[TASK OBJECTIVE]:
Starting at the line that contains "What is the", write out every line through the last one in the records below, word for word. Leave out any pictures.

------------------------------------

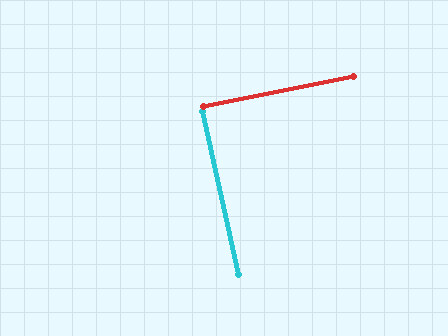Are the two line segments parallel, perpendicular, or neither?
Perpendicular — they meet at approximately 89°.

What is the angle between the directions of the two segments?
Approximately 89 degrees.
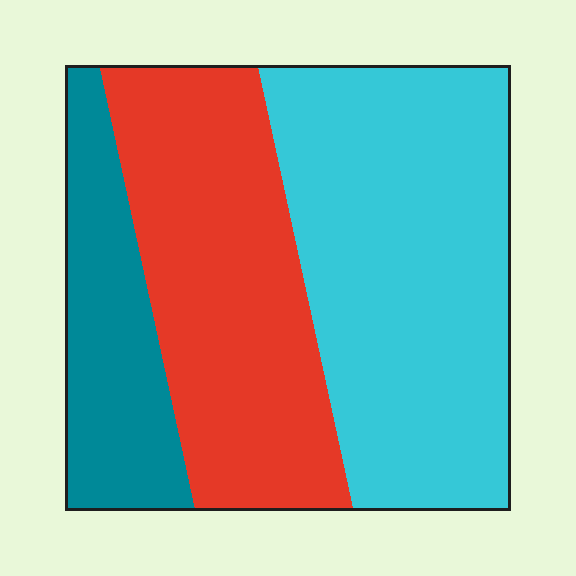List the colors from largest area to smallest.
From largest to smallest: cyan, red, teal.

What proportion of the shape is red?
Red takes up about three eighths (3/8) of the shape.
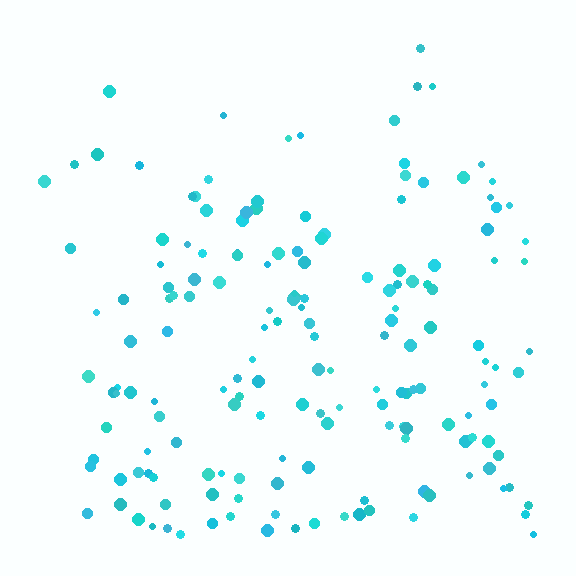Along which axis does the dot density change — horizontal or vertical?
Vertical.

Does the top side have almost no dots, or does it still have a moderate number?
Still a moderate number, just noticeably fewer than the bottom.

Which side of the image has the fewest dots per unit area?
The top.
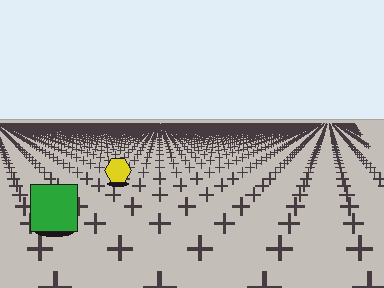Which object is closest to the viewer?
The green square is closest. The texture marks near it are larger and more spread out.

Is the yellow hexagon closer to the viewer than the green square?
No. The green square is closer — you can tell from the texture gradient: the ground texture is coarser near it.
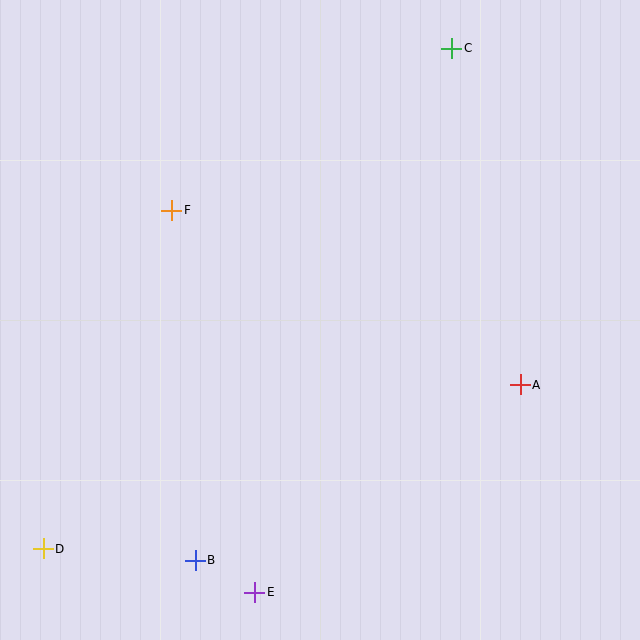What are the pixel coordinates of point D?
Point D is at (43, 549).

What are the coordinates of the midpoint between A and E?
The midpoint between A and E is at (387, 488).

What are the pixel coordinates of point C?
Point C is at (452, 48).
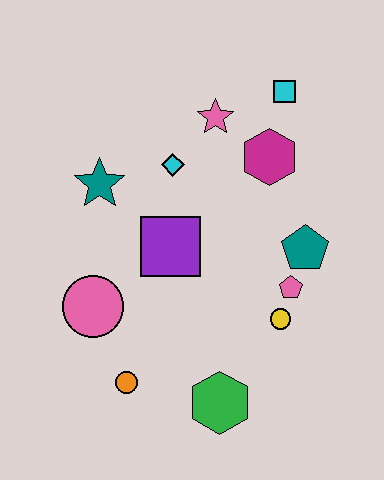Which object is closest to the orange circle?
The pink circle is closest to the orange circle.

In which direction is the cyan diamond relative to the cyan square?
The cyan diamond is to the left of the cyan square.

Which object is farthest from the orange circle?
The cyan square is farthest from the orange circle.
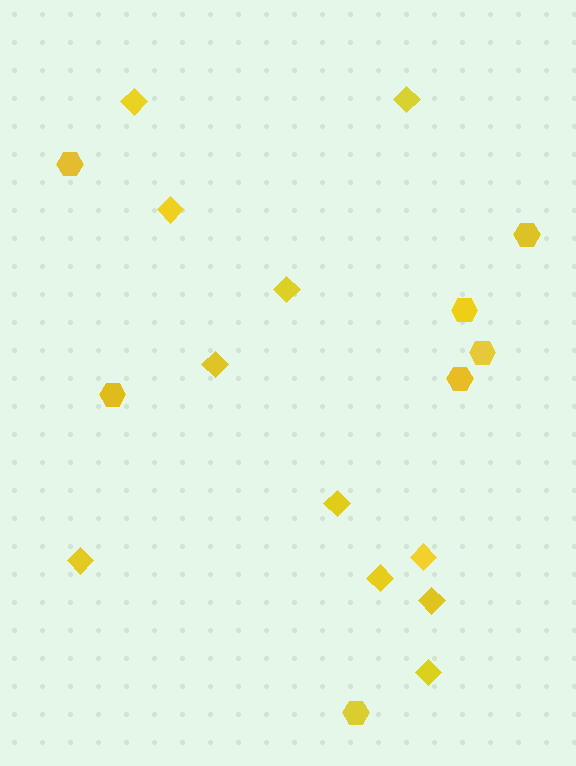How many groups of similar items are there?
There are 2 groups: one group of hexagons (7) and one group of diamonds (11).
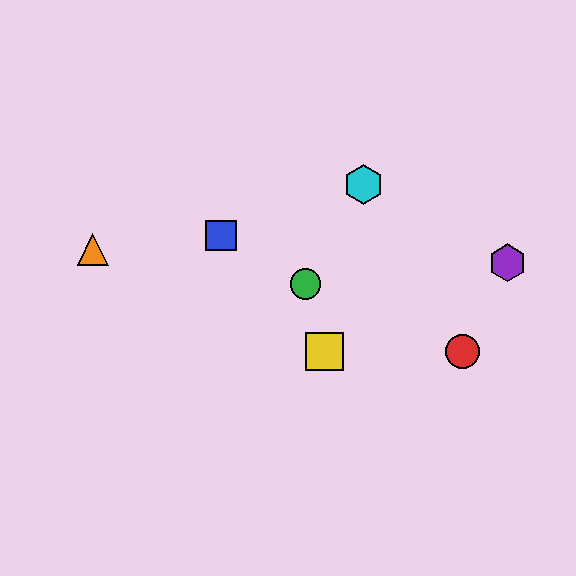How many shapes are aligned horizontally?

------------------------------------

[TASK RESPONSE]:
What is the angle between the directions of the two segments?
Approximately 89 degrees.
List the colors from largest area to smallest.
From largest to smallest: cyan, red, teal.

What proportion of the shape is red?
Red takes up about three eighths (3/8) of the shape.
Along which axis does the dot density change — horizontal or vertical?
Vertical.

Does the top side have almost no dots, or does it still have a moderate number?
Still a moderate number, just noticeably fewer than the bottom.

Which side of the image has the fewest dots per unit area?
The top.
Which object is closest to the viewer?
The green square is closest. The texture marks near it are larger and more spread out.

Is the yellow hexagon closer to the viewer than the green square?
No. The green square is closer — you can tell from the texture gradient: the ground texture is coarser near it.
What are the pixel coordinates of point D?
Point D is at (43, 549).

What are the coordinates of the midpoint between A and E?
The midpoint between A and E is at (387, 488).

What are the pixel coordinates of point C?
Point C is at (452, 48).
Which object is closest to the orange circle?
The pink circle is closest to the orange circle.

In which direction is the cyan diamond relative to the cyan square?
The cyan diamond is to the left of the cyan square.

Which object is farthest from the orange circle?
The cyan square is farthest from the orange circle.
How many groups of similar items are there?
There are 2 groups: one group of hexagons (7) and one group of diamonds (11).
How many shapes are aligned horizontally?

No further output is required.